Your objective: Extract all of the entries and give them again, word for word.

>> start Source records

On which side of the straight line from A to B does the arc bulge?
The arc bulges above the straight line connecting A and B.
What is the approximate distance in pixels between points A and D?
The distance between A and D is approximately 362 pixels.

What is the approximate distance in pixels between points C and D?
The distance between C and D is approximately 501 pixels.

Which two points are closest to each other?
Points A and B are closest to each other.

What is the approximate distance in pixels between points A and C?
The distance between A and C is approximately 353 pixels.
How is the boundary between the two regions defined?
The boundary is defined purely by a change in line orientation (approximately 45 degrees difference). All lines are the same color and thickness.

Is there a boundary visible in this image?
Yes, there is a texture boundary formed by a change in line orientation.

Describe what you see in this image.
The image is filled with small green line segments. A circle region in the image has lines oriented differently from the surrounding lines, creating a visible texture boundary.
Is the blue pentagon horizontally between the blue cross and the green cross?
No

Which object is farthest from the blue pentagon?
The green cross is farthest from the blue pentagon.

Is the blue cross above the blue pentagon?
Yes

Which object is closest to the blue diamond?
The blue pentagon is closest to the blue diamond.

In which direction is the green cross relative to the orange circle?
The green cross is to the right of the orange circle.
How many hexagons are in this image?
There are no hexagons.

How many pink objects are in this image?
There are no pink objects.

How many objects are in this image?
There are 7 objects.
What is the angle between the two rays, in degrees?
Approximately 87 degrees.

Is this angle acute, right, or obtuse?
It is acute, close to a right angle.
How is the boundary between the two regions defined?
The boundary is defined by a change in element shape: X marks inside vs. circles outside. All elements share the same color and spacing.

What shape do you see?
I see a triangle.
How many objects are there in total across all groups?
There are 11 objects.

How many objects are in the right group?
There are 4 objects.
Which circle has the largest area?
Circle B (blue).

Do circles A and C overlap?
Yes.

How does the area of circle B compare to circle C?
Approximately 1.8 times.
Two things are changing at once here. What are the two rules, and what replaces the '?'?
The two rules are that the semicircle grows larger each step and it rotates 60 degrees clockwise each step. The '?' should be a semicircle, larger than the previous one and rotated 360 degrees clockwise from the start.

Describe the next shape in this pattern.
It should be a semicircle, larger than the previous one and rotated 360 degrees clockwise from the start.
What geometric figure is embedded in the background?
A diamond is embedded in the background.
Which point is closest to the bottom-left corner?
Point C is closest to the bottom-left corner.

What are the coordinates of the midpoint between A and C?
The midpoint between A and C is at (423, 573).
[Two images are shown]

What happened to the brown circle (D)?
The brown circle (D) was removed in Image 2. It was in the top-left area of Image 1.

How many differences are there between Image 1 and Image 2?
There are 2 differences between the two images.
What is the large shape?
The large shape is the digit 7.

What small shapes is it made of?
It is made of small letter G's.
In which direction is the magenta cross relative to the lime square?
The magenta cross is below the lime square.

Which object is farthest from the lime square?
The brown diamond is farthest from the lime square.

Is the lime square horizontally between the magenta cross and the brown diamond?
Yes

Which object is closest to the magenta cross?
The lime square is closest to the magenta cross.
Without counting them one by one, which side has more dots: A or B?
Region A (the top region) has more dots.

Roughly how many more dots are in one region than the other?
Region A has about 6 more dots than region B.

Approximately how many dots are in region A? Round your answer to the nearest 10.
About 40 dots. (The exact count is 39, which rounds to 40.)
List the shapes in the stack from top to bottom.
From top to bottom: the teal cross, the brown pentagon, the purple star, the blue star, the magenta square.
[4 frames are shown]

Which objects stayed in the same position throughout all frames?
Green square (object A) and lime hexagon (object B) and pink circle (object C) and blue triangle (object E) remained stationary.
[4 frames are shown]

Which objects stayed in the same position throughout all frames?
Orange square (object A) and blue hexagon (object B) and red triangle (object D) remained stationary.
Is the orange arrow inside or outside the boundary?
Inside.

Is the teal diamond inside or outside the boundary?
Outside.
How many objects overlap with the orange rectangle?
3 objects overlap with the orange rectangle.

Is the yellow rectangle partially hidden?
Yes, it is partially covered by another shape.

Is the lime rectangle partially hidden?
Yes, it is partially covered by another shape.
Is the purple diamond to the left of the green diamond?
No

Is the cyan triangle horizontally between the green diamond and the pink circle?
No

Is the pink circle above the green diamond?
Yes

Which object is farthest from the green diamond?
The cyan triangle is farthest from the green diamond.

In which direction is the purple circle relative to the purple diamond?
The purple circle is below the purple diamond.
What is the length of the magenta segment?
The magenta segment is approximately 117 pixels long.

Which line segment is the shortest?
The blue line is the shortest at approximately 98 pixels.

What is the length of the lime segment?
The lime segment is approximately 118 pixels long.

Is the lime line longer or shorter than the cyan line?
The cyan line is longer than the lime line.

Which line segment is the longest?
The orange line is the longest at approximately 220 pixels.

>> end Source records

Complete answer:
On which side of the straight line from A to B does the arc bulge?
The arc bulges above the straight line connecting A and B.
What is the approximate distance in pixels between points A and D?
The distance between A and D is approximately 362 pixels.

What is the approximate distance in pixels between points C and D?
The distance between C and D is approximately 501 pixels.

Which two points are closest to each other?
Points A and B are closest to each other.

What is the approximate distance in pixels between points A and C?
The distance between A and C is approximately 353 pixels.
How is the boundary between the two regions defined?
The boundary is defined purely by a change in line orientation (approximately 45 degrees difference). All lines are the same color and thickness.

Is there a boundary visible in this image?
Yes, there is a texture boundary formed by a change in line orientation.

Describe what you see in this image.
The image is filled with small green line segments. A circle region in the image has lines oriented differently from the surrounding lines, creating a visible texture boundary.
Is the blue pentagon horizontally between the blue cross and the green cross?
No

Which object is farthest from the blue pentagon?
The green cross is farthest from the blue pentagon.

Is the blue cross above the blue pentagon?
Yes

Which object is closest to the blue diamond?
The blue pentagon is closest to the blue diamond.

In which direction is the green cross relative to the orange circle?
The green cross is to the right of the orange circle.
How many hexagons are in this image?
There are no hexagons.

How many pink objects are in this image?
There are no pink objects.

How many objects are in this image?
There are 7 objects.
What is the angle between the two rays, in degrees?
Approximately 87 degrees.

Is this angle acute, right, or obtuse?
It is acute, close to a right angle.
How is the boundary between the two regions defined?
The boundary is defined by a change in element shape: X marks inside vs. circles outside. All elements share the same color and spacing.

What shape do you see?
I see a triangle.
How many objects are there in total across all groups?
There are 11 objects.

How many objects are in the right group?
There are 4 objects.
Which circle has the largest area?
Circle B (blue).

Do circles A and C overlap?
Yes.

How does the area of circle B compare to circle C?
Approximately 1.8 times.
Two things are changing at once here. What are the two rules, and what replaces the '?'?
The two rules are that the semicircle grows larger each step and it rotates 60 degrees clockwise each step. The '?' should be a semicircle, larger than the previous one and rotated 360 degrees clockwise from the start.

Describe the next shape in this pattern.
It should be a semicircle, larger than the previous one and rotated 360 degrees clockwise from the start.
What geometric figure is embedded in the background?
A diamond is embedded in the background.
Which point is closest to the bottom-left corner?
Point C is closest to the bottom-left corner.

What are the coordinates of the midpoint between A and C?
The midpoint between A and C is at (423, 573).
[Two images are shown]

What happened to the brown circle (D)?
The brown circle (D) was removed in Image 2. It was in the top-left area of Image 1.

How many differences are there between Image 1 and Image 2?
There are 2 differences between the two images.
What is the large shape?
The large shape is the digit 7.

What small shapes is it made of?
It is made of small letter G's.
In which direction is the magenta cross relative to the lime square?
The magenta cross is below the lime square.

Which object is farthest from the lime square?
The brown diamond is farthest from the lime square.

Is the lime square horizontally between the magenta cross and the brown diamond?
Yes

Which object is closest to the magenta cross?
The lime square is closest to the magenta cross.
Without counting them one by one, which side has more dots: A or B?
Region A (the top region) has more dots.

Roughly how many more dots are in one region than the other?
Region A has about 6 more dots than region B.

Approximately how many dots are in region A? Round your answer to the nearest 10.
About 40 dots. (The exact count is 39, which rounds to 40.)
List the shapes in the stack from top to bottom.
From top to bottom: the teal cross, the brown pentagon, the purple star, the blue star, the magenta square.
[4 frames are shown]

Which objects stayed in the same position throughout all frames?
Green square (object A) and lime hexagon (object B) and pink circle (object C) and blue triangle (object E) remained stationary.
[4 frames are shown]

Which objects stayed in the same position throughout all frames?
Orange square (object A) and blue hexagon (object B) and red triangle (object D) remained stationary.
Is the orange arrow inside or outside the boundary?
Inside.

Is the teal diamond inside or outside the boundary?
Outside.
How many objects overlap with the orange rectangle?
3 objects overlap with the orange rectangle.

Is the yellow rectangle partially hidden?
Yes, it is partially covered by another shape.

Is the lime rectangle partially hidden?
Yes, it is partially covered by another shape.
Is the purple diamond to the left of the green diamond?
No

Is the cyan triangle horizontally between the green diamond and the pink circle?
No

Is the pink circle above the green diamond?
Yes

Which object is farthest from the green diamond?
The cyan triangle is farthest from the green diamond.

In which direction is the purple circle relative to the purple diamond?
The purple circle is below the purple diamond.
What is the length of the magenta segment?
The magenta segment is approximately 117 pixels long.

Which line segment is the shortest?
The blue line is the shortest at approximately 98 pixels.

What is the length of the lime segment?
The lime segment is approximately 118 pixels long.

Is the lime line longer or shorter than the cyan line?
The cyan line is longer than the lime line.

Which line segment is the longest?
The orange line is the longest at approximately 220 pixels.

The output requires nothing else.